** The task **
Include the line containing "Which color appears most frequently?" and every line after it up to the end of the material below; reproduce them exactly and drop the pictures.

(Geometry question dataset rows)
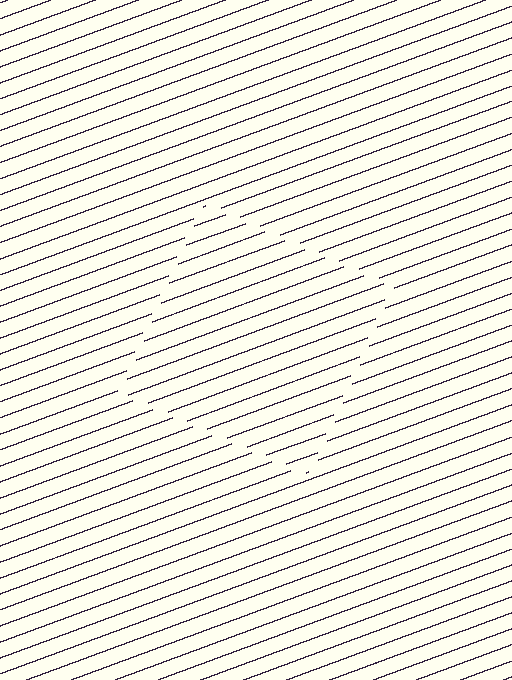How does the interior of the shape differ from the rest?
The interior of the shape contains the same grating, shifted by half a period — the contour is defined by the phase discontinuity where line-ends from the inner and outer gratings abut.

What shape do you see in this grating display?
An illusory square. The interior of the shape contains the same grating, shifted by half a period — the contour is defined by the phase discontinuity where line-ends from the inner and outer gratings abut.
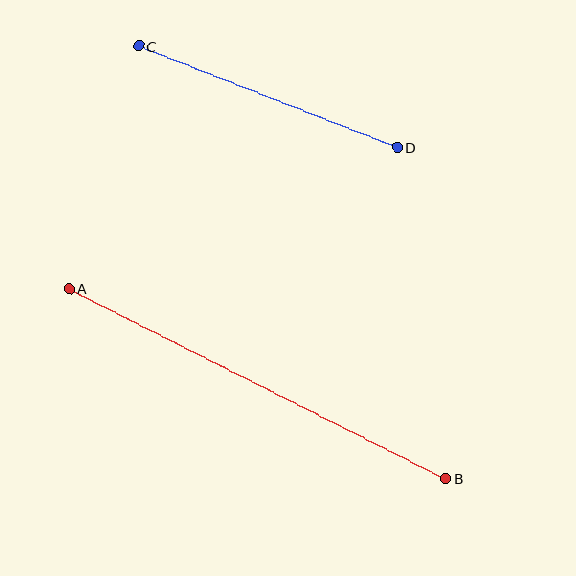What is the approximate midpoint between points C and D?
The midpoint is at approximately (268, 97) pixels.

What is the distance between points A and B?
The distance is approximately 422 pixels.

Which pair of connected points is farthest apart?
Points A and B are farthest apart.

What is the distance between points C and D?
The distance is approximately 278 pixels.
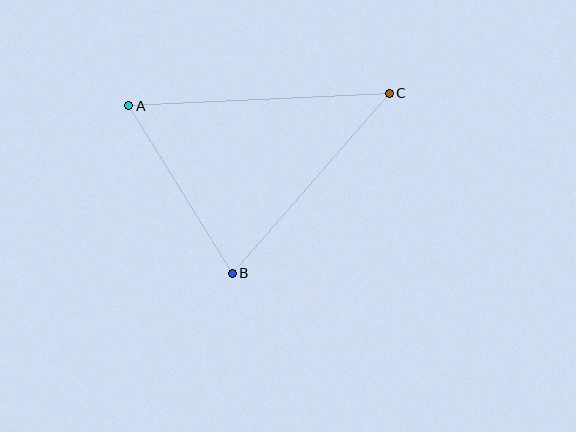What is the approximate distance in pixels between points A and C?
The distance between A and C is approximately 261 pixels.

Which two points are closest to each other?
Points A and B are closest to each other.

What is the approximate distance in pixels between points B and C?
The distance between B and C is approximately 239 pixels.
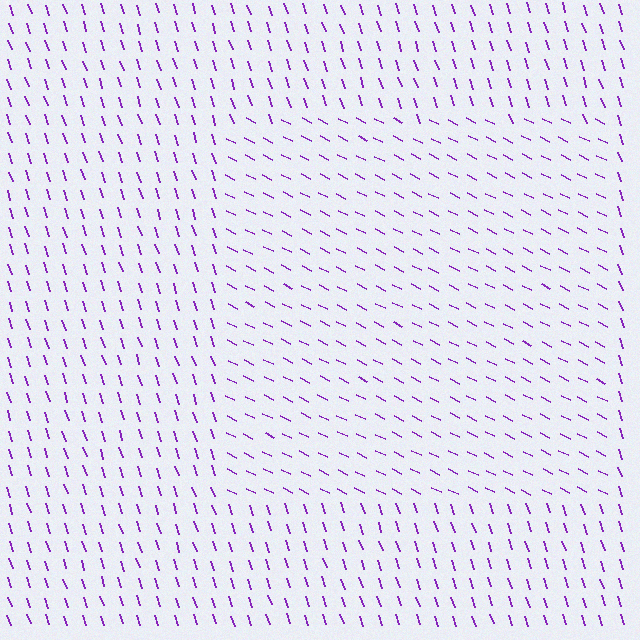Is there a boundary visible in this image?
Yes, there is a texture boundary formed by a change in line orientation.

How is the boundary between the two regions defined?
The boundary is defined purely by a change in line orientation (approximately 45 degrees difference). All lines are the same color and thickness.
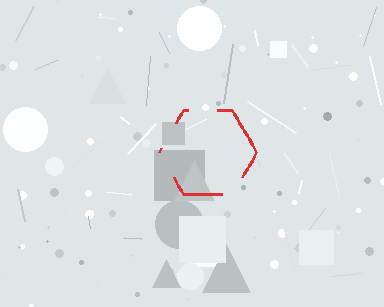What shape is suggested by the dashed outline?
The dashed outline suggests a hexagon.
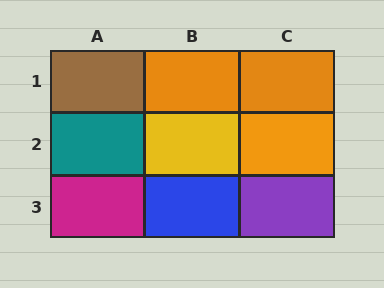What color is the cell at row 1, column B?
Orange.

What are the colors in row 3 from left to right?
Magenta, blue, purple.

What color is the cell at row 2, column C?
Orange.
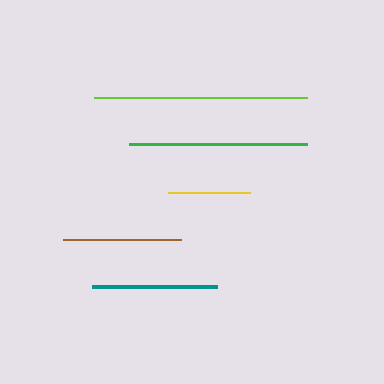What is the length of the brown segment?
The brown segment is approximately 117 pixels long.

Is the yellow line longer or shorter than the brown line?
The brown line is longer than the yellow line.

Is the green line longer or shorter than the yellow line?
The green line is longer than the yellow line.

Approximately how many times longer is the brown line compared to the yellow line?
The brown line is approximately 1.4 times the length of the yellow line.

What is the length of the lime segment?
The lime segment is approximately 214 pixels long.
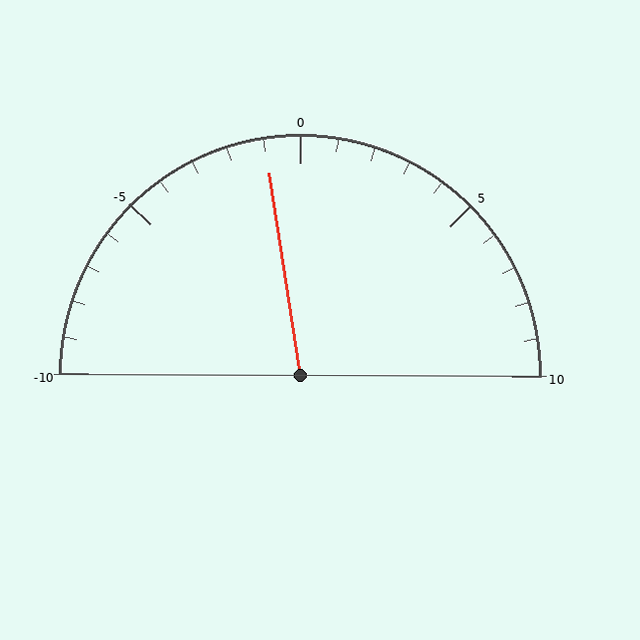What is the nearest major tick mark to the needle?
The nearest major tick mark is 0.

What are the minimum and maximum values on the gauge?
The gauge ranges from -10 to 10.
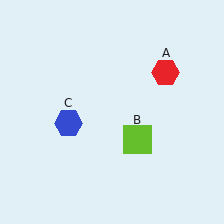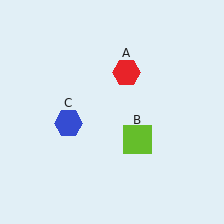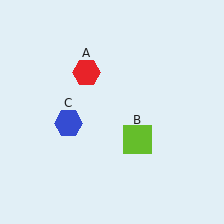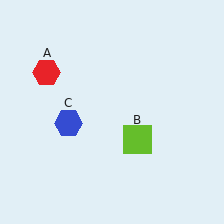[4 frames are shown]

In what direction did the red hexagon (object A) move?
The red hexagon (object A) moved left.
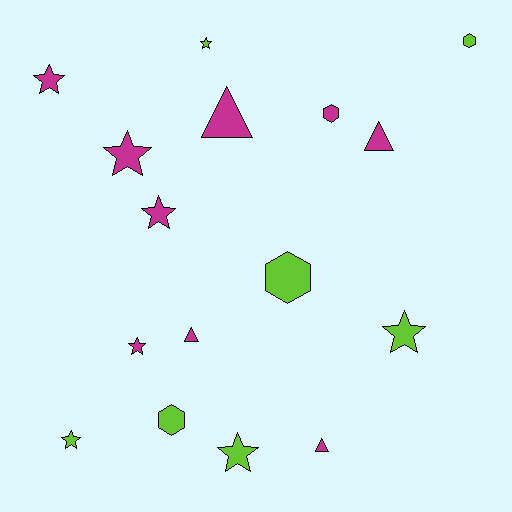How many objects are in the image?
There are 16 objects.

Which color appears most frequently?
Magenta, with 9 objects.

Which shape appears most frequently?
Star, with 8 objects.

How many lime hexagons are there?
There are 3 lime hexagons.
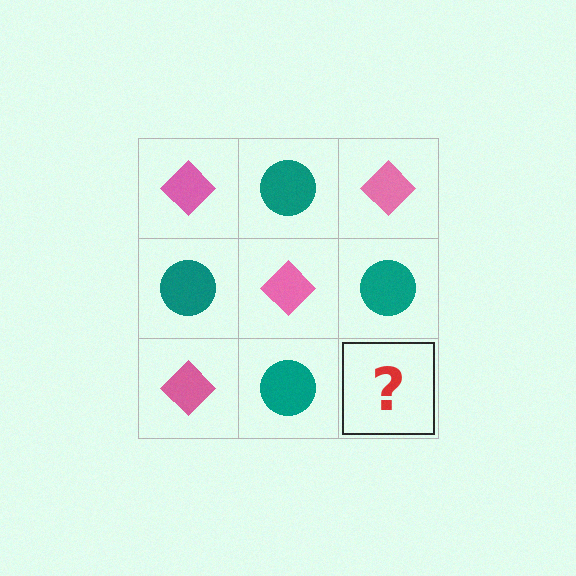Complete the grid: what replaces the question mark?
The question mark should be replaced with a pink diamond.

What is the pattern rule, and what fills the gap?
The rule is that it alternates pink diamond and teal circle in a checkerboard pattern. The gap should be filled with a pink diamond.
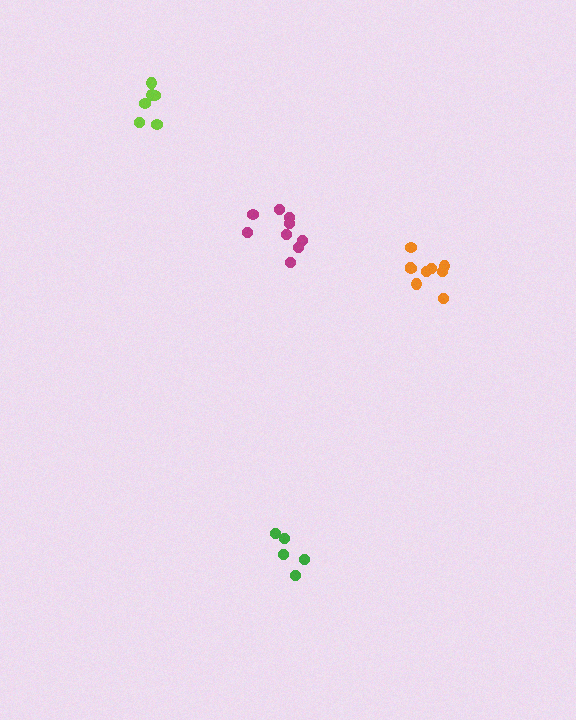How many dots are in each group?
Group 1: 11 dots, Group 2: 6 dots, Group 3: 9 dots, Group 4: 5 dots (31 total).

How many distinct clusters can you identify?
There are 4 distinct clusters.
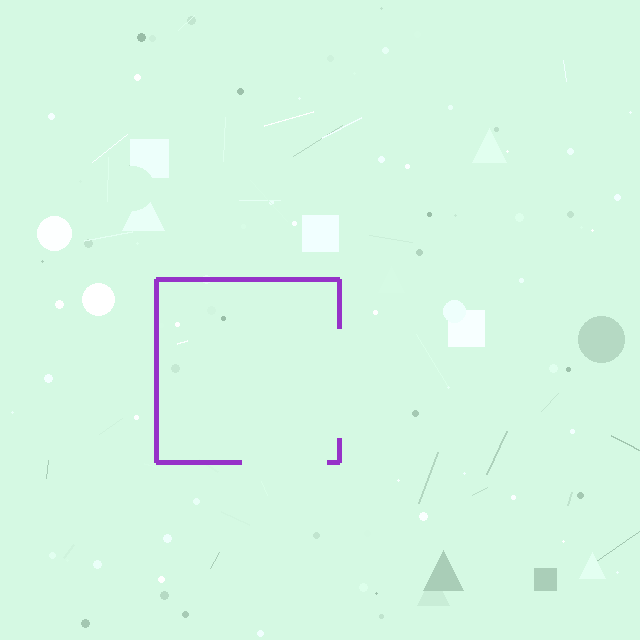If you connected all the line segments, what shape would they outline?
They would outline a square.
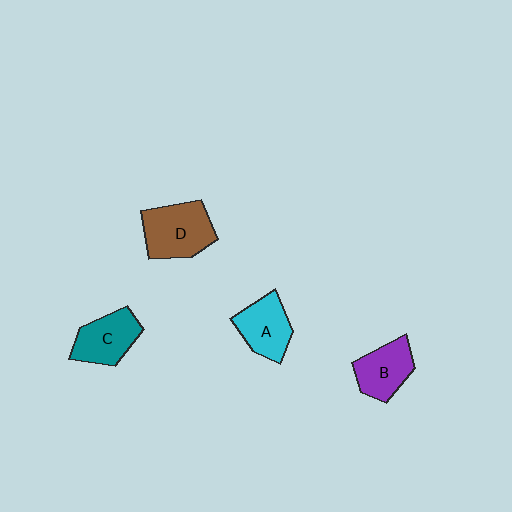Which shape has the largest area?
Shape D (brown).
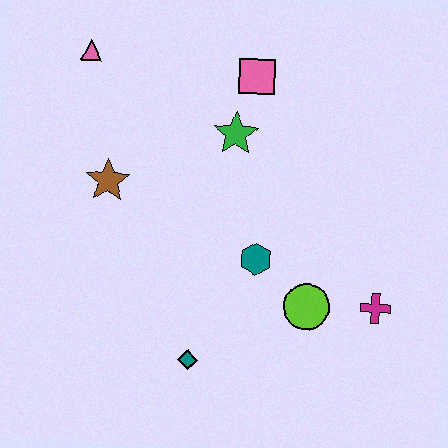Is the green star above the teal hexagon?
Yes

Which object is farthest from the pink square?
The teal diamond is farthest from the pink square.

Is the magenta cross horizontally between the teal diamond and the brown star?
No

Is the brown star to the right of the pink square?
No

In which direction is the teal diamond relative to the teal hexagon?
The teal diamond is below the teal hexagon.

** Solution for this problem **
Which color appears most frequently?
Magenta, with 9 objects.

Which shape appears most frequently?
Star, with 8 objects.

How many lime hexagons are there?
There are 3 lime hexagons.
Complete the grid: what replaces the question mark?
The question mark should be replaced with a pink diamond.

What is the pattern rule, and what fills the gap?
The rule is that it alternates pink diamond and teal circle in a checkerboard pattern. The gap should be filled with a pink diamond.
How many dots are in each group?
Group 1: 11 dots, Group 2: 6 dots, Group 3: 9 dots, Group 4: 5 dots (31 total).

How many distinct clusters can you identify?
There are 4 distinct clusters.
If you connected all the line segments, what shape would they outline?
They would outline a square.
Which shape has the largest area?
Shape D (brown).
Is the green star above the teal hexagon?
Yes

Which object is farthest from the pink square?
The teal diamond is farthest from the pink square.

Is the magenta cross horizontally between the teal diamond and the brown star?
No

Is the brown star to the right of the pink square?
No

In which direction is the teal diamond relative to the teal hexagon?
The teal diamond is below the teal hexagon.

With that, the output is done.